Data entries about shape features>
## start

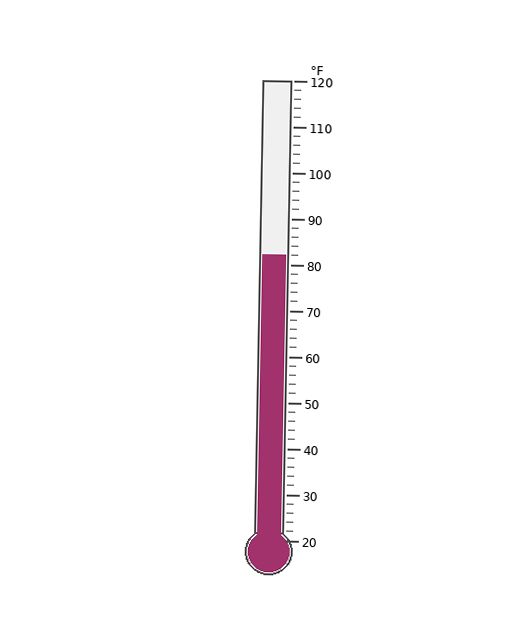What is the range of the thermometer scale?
The thermometer scale ranges from 20°F to 120°F.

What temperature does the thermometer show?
The thermometer shows approximately 82°F.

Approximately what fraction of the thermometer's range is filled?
The thermometer is filled to approximately 60% of its range.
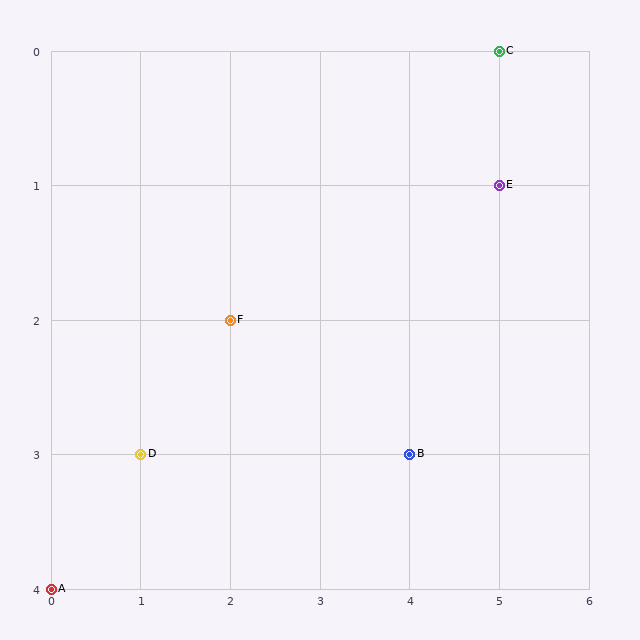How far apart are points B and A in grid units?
Points B and A are 4 columns and 1 row apart (about 4.1 grid units diagonally).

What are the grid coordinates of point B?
Point B is at grid coordinates (4, 3).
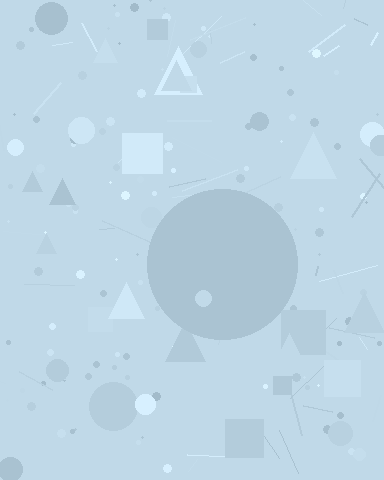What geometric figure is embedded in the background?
A circle is embedded in the background.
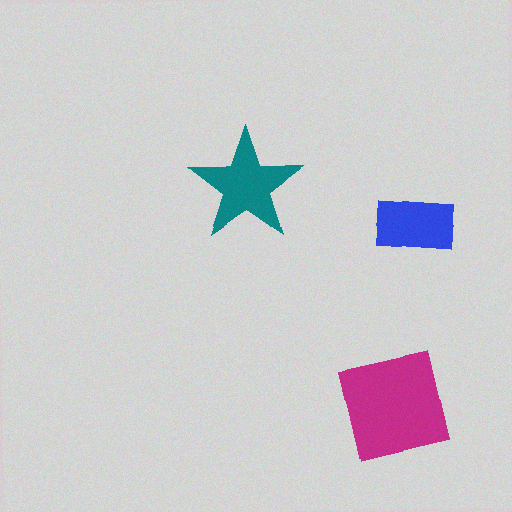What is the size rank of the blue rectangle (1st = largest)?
3rd.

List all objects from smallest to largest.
The blue rectangle, the teal star, the magenta square.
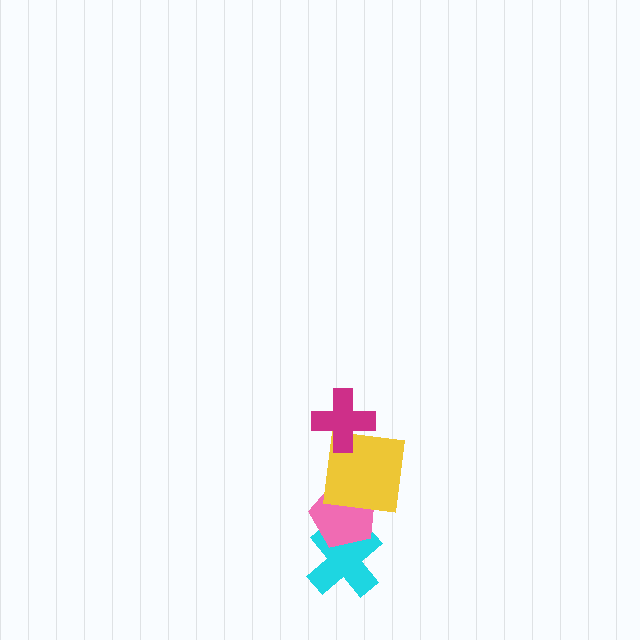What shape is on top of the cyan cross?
The pink pentagon is on top of the cyan cross.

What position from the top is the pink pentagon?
The pink pentagon is 3rd from the top.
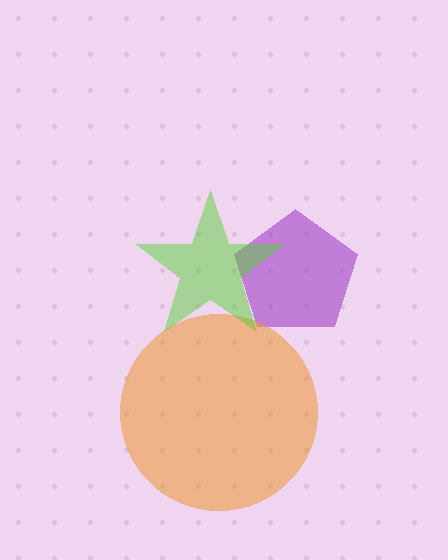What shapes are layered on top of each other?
The layered shapes are: a purple pentagon, an orange circle, a lime star.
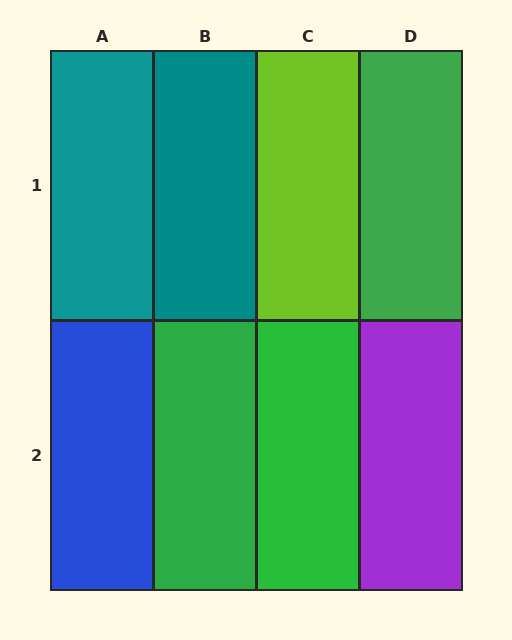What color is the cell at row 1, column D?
Green.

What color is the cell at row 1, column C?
Lime.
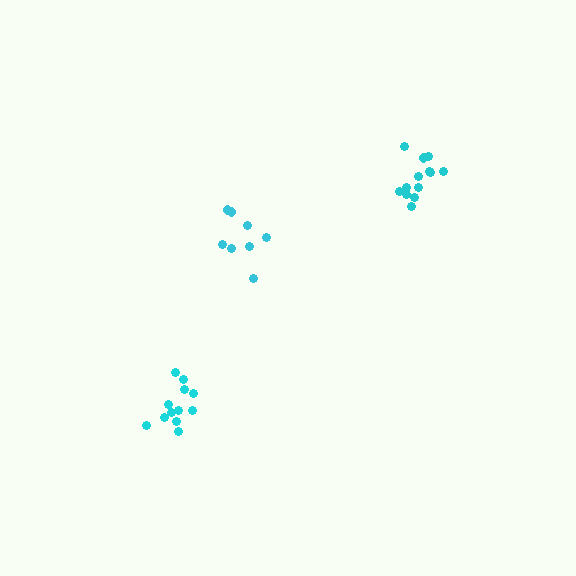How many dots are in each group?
Group 1: 13 dots, Group 2: 12 dots, Group 3: 8 dots (33 total).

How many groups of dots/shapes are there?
There are 3 groups.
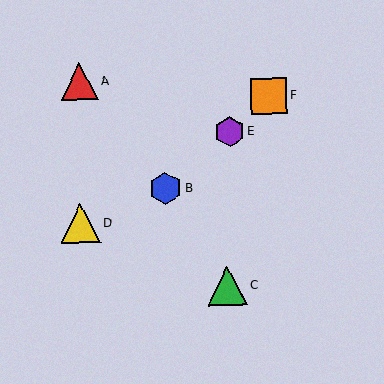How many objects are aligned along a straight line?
3 objects (B, E, F) are aligned along a straight line.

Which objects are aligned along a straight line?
Objects B, E, F are aligned along a straight line.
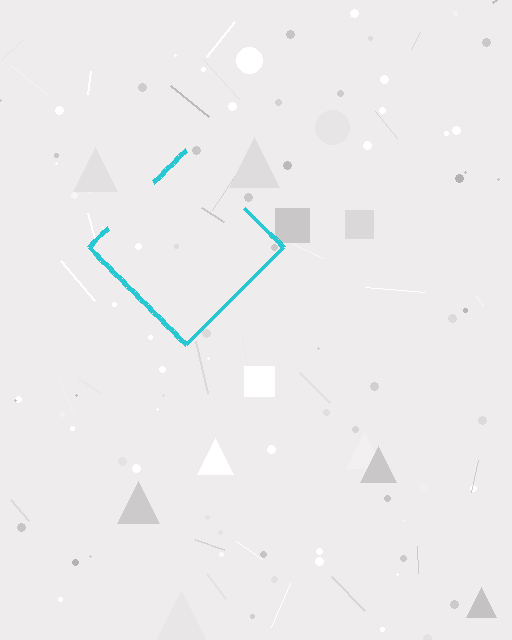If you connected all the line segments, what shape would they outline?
They would outline a diamond.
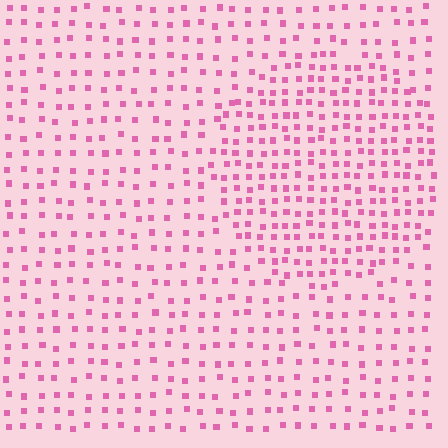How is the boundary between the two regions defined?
The boundary is defined by a change in element density (approximately 1.8x ratio). All elements are the same color, size, and shape.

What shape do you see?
I see a circle.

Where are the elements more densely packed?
The elements are more densely packed inside the circle boundary.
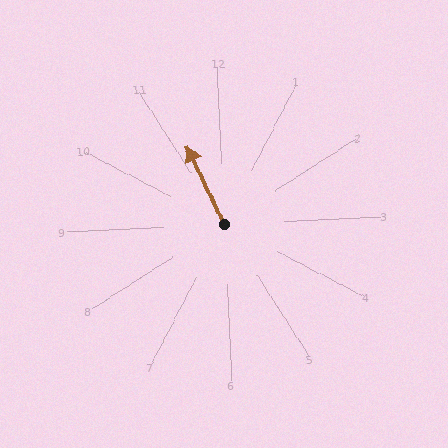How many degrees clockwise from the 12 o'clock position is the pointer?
Approximately 337 degrees.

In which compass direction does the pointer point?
Northwest.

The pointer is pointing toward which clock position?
Roughly 11 o'clock.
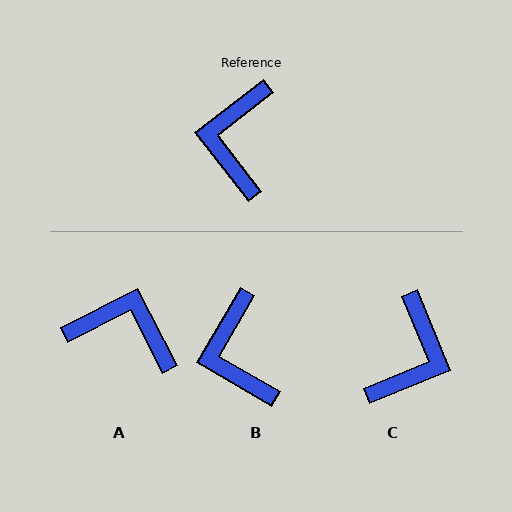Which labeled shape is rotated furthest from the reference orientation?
C, about 164 degrees away.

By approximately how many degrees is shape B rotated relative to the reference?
Approximately 22 degrees counter-clockwise.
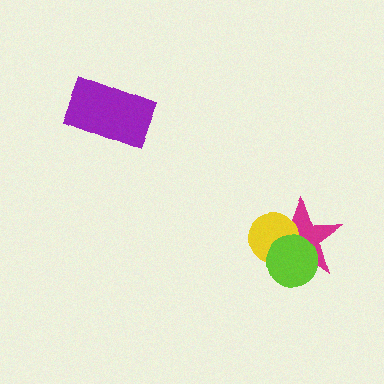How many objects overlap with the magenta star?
2 objects overlap with the magenta star.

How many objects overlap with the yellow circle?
2 objects overlap with the yellow circle.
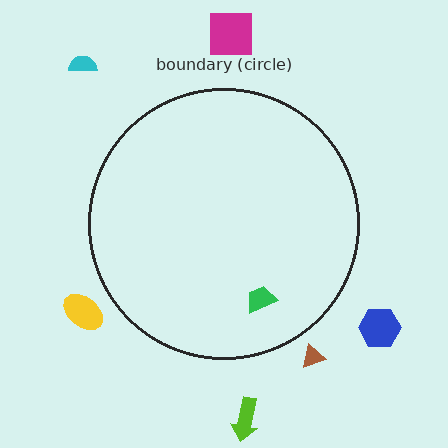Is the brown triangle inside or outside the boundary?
Outside.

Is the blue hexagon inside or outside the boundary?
Outside.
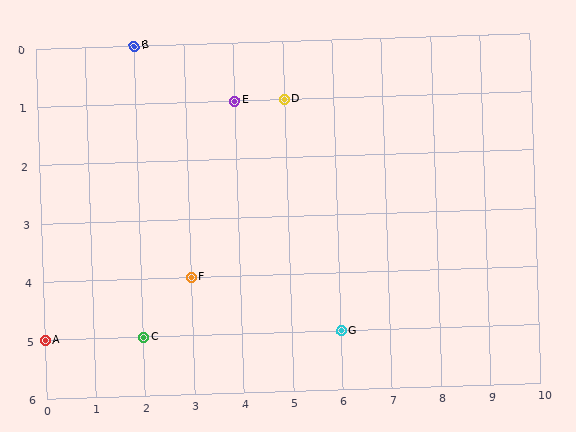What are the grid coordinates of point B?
Point B is at grid coordinates (2, 0).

## end

Give back word for word the lines from the one containing "How many objects are" through the final line of the data above. Pictures are to be left out.

Solution to the problem>
How many objects are aligned along a straight line?
3 objects (B, E, F) are aligned along a straight line.

Which objects are aligned along a straight line?
Objects B, E, F are aligned along a straight line.
If you connected all the line segments, what shape would they outline?
They would outline a diamond.
How is the boundary between the two regions defined?
The boundary is defined by a change in element density (approximately 1.8x ratio). All elements are the same color, size, and shape.

What shape do you see?
I see a circle.

Where are the elements more densely packed?
The elements are more densely packed inside the circle boundary.
How many degrees clockwise from the 12 o'clock position is the pointer?
Approximately 337 degrees.

In which compass direction does the pointer point?
Northwest.

The pointer is pointing toward which clock position?
Roughly 11 o'clock.
Which labeled shape is rotated furthest from the reference orientation?
C, about 164 degrees away.

By approximately how many degrees is shape B rotated relative to the reference?
Approximately 22 degrees counter-clockwise.
How many objects overlap with the magenta star?
2 objects overlap with the magenta star.

How many objects overlap with the yellow circle?
2 objects overlap with the yellow circle.
Is the brown triangle inside or outside the boundary?
Outside.

Is the blue hexagon inside or outside the boundary?
Outside.
What are the grid coordinates of point B?
Point B is at grid coordinates (2, 0).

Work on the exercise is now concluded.